● Task statement: Every entry should be repeated exactly. Omit the pictures.

"""

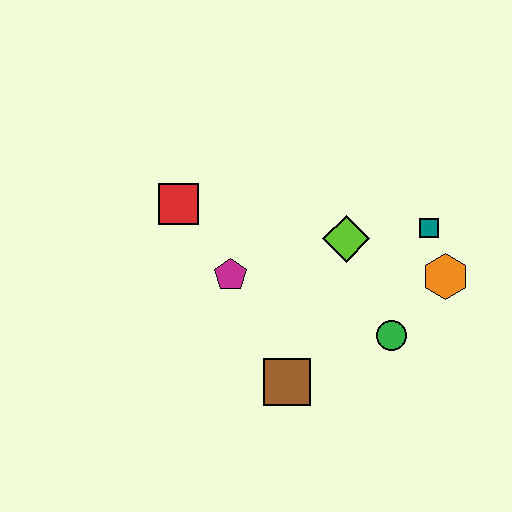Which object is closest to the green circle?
The orange hexagon is closest to the green circle.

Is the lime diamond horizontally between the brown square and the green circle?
Yes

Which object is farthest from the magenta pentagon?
The orange hexagon is farthest from the magenta pentagon.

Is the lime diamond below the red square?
Yes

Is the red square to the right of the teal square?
No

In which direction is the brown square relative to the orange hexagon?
The brown square is to the left of the orange hexagon.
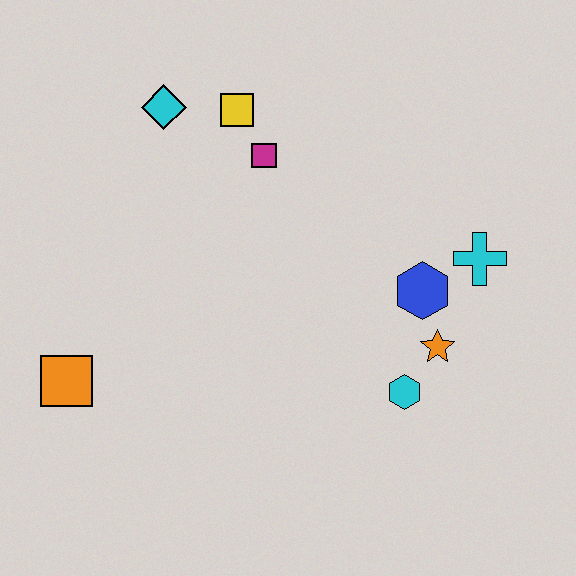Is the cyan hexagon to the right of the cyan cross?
No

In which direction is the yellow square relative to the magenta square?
The yellow square is above the magenta square.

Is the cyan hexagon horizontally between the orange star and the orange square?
Yes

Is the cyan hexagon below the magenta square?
Yes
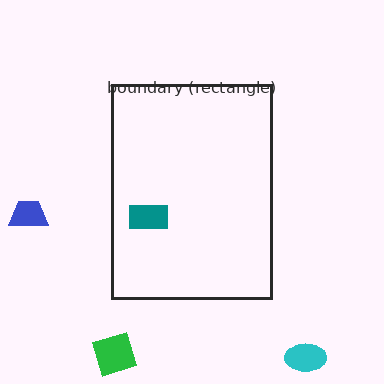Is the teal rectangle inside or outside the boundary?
Inside.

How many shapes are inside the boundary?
1 inside, 3 outside.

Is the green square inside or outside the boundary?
Outside.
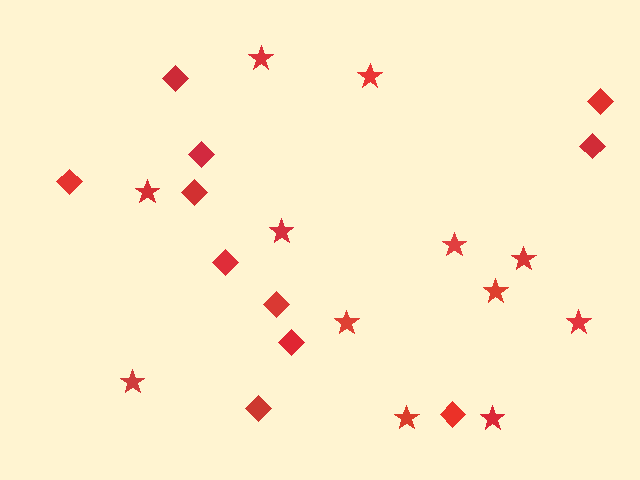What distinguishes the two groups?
There are 2 groups: one group of diamonds (11) and one group of stars (12).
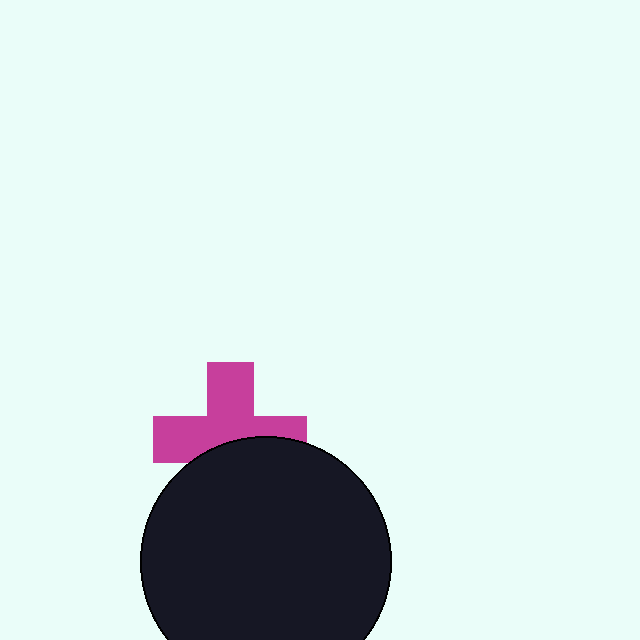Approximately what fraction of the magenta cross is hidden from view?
Roughly 40% of the magenta cross is hidden behind the black circle.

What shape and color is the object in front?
The object in front is a black circle.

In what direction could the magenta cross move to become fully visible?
The magenta cross could move up. That would shift it out from behind the black circle entirely.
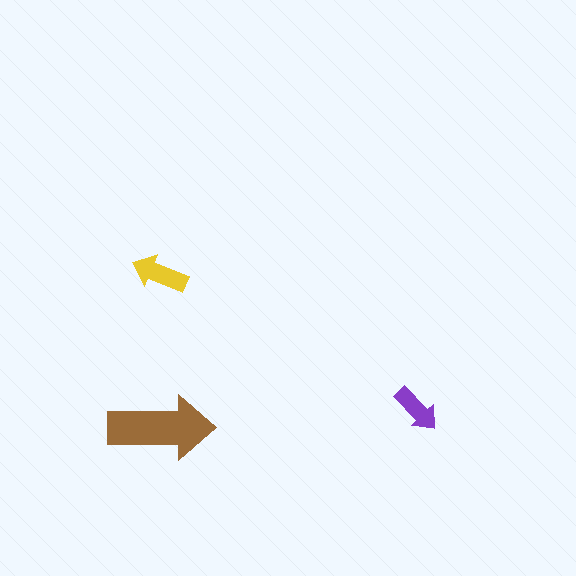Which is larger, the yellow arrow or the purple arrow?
The yellow one.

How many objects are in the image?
There are 3 objects in the image.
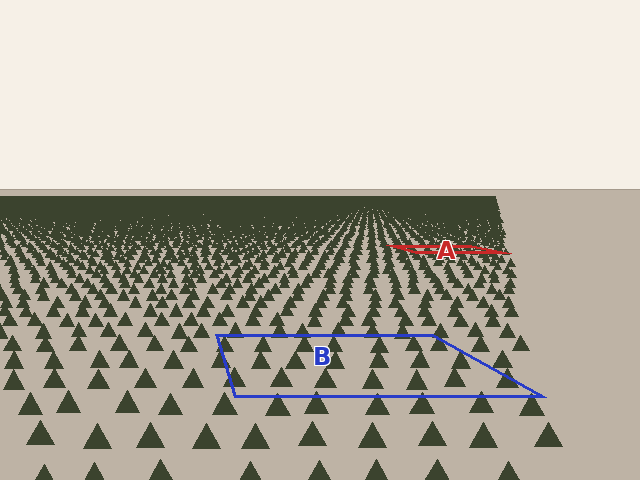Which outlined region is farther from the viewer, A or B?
Region A is farther from the viewer — the texture elements inside it appear smaller and more densely packed.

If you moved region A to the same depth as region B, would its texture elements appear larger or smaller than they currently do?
They would appear larger. At a closer depth, the same texture elements are projected at a bigger on-screen size.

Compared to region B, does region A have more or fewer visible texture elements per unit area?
Region A has more texture elements per unit area — they are packed more densely because it is farther away.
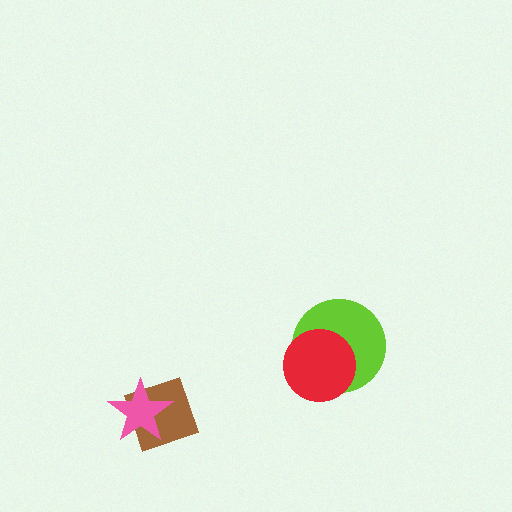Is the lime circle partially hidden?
Yes, it is partially covered by another shape.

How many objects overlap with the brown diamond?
1 object overlaps with the brown diamond.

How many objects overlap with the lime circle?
1 object overlaps with the lime circle.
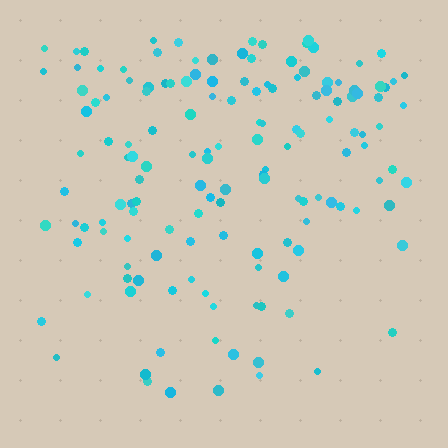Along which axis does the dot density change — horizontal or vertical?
Vertical.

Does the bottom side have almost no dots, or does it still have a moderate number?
Still a moderate number, just noticeably fewer than the top.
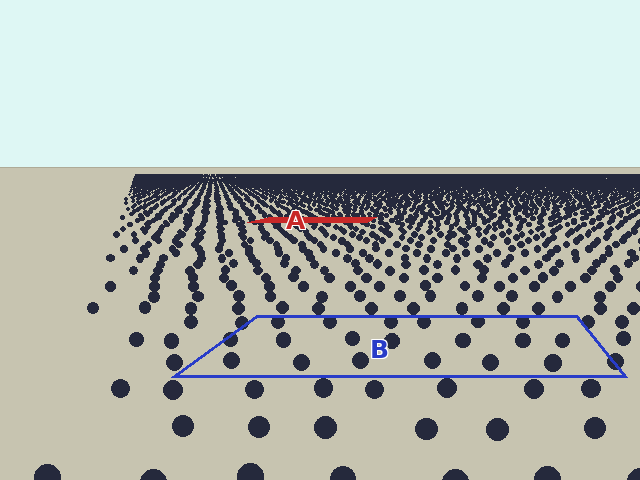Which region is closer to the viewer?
Region B is closer. The texture elements there are larger and more spread out.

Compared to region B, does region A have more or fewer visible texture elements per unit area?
Region A has more texture elements per unit area — they are packed more densely because it is farther away.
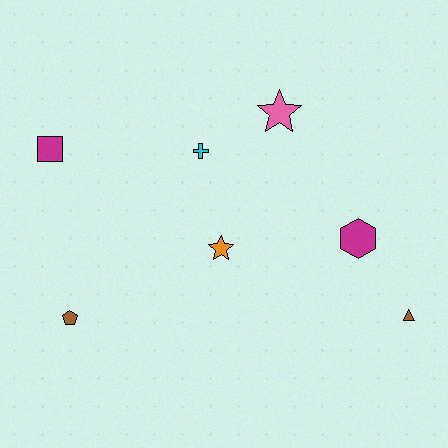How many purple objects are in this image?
There are no purple objects.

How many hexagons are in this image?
There is 1 hexagon.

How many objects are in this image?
There are 7 objects.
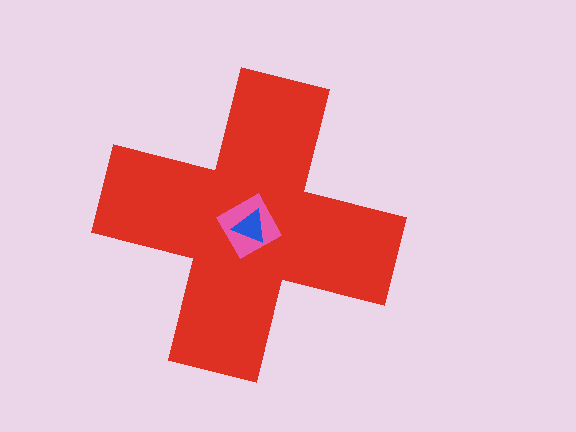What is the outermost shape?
The red cross.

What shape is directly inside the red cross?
The pink square.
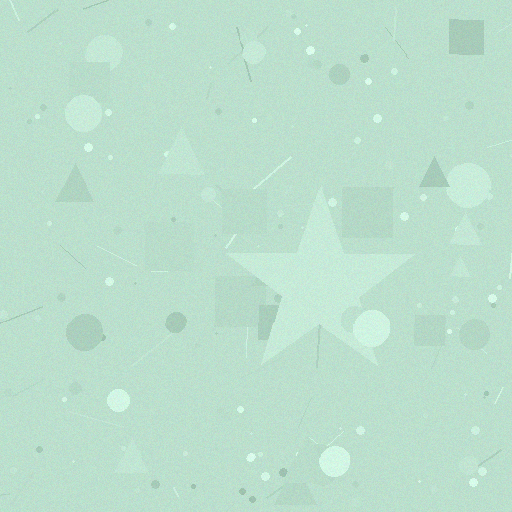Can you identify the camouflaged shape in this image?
The camouflaged shape is a star.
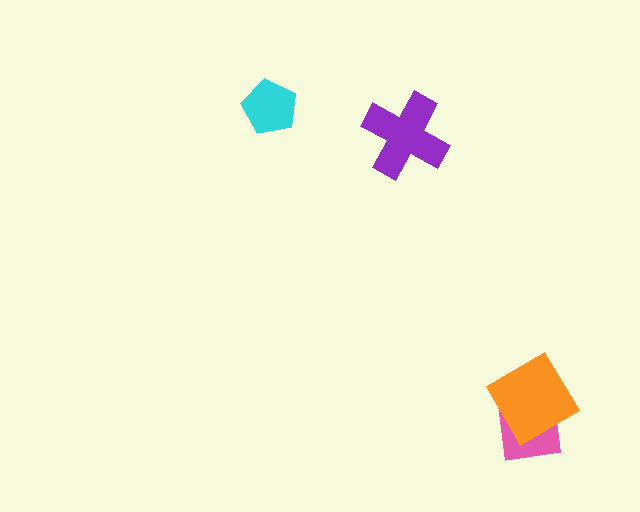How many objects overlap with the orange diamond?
1 object overlaps with the orange diamond.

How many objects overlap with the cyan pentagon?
0 objects overlap with the cyan pentagon.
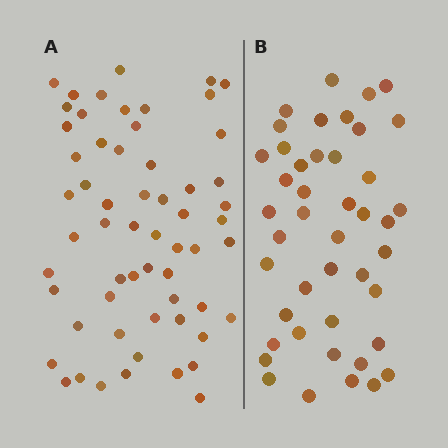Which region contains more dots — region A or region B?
Region A (the left region) has more dots.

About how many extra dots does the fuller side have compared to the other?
Region A has approximately 15 more dots than region B.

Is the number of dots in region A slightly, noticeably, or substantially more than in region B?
Region A has noticeably more, but not dramatically so. The ratio is roughly 1.3 to 1.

"""

● Task solution:
Which object is closest to the green circle?
The orange hexagon is closest to the green circle.

Is the lime diamond horizontally between the brown square and the green circle?
Yes

Which object is farthest from the magenta pentagon?
The orange hexagon is farthest from the magenta pentagon.

Is the lime diamond below the red square?
Yes

Is the red square to the right of the teal square?
No

In which direction is the brown square relative to the orange hexagon?
The brown square is to the left of the orange hexagon.
Is the cyan hexagon to the right of the cyan cross?
No

In which direction is the yellow square relative to the magenta square?
The yellow square is above the magenta square.

Is the cyan hexagon horizontally between the orange star and the orange square?
Yes

Is the cyan hexagon below the magenta square?
Yes
Is the teal rectangle inside or outside the boundary?
Inside.

How many shapes are inside the boundary?
1 inside, 3 outside.

Is the green square inside or outside the boundary?
Outside.
What distinguishes the two groups?
There are 2 groups: one group of diamonds (11) and one group of stars (12).
Approximately what fraction of the magenta cross is hidden from view?
Roughly 40% of the magenta cross is hidden behind the black circle.

What shape and color is the object in front?
The object in front is a black circle.

In what direction could the magenta cross move to become fully visible?
The magenta cross could move up. That would shift it out from behind the black circle entirely.
Which is larger, the yellow arrow or the purple arrow?
The yellow one.

How many objects are in the image?
There are 3 objects in the image.
Which outlined region is farther from the viewer, A or B?
Region A is farther from the viewer — the texture elements inside it appear smaller and more densely packed.

If you moved region A to the same depth as region B, would its texture elements appear larger or smaller than they currently do?
They would appear larger. At a closer depth, the same texture elements are projected at a bigger on-screen size.

Compared to region B, does region A have more or fewer visible texture elements per unit area?
Region A has more texture elements per unit area — they are packed more densely because it is farther away.
Is the lime circle partially hidden?
Yes, it is partially covered by another shape.

How many objects overlap with the brown diamond?
1 object overlaps with the brown diamond.

How many objects overlap with the lime circle?
1 object overlaps with the lime circle.
Along which axis does the dot density change — horizontal or vertical?
Vertical.

Does the bottom side have almost no dots, or does it still have a moderate number?
Still a moderate number, just noticeably fewer than the top.
Which region is closer to the viewer?
Region B is closer. The texture elements there are larger and more spread out.

Compared to region B, does region A have more or fewer visible texture elements per unit area?
Region A has more texture elements per unit area — they are packed more densely because it is farther away.
How many purple objects are in this image?
There are no purple objects.

How many hexagons are in this image?
There is 1 hexagon.

How many objects are in this image?
There are 7 objects.
What is the outermost shape?
The red cross.

What shape is directly inside the red cross?
The pink square.
Can you identify the camouflaged shape in this image?
The camouflaged shape is a star.
How many objects overlap with the orange diamond?
1 object overlaps with the orange diamond.

How many objects overlap with the cyan pentagon?
0 objects overlap with the cyan pentagon.
Which region contains more dots — region A or region B?
Region A (the left region) has more dots.

About how many extra dots does the fuller side have compared to the other?
Region A has approximately 15 more dots than region B.

Is the number of dots in region A slightly, noticeably, or substantially more than in region B?
Region A has noticeably more, but not dramatically so. The ratio is roughly 1.3 to 1.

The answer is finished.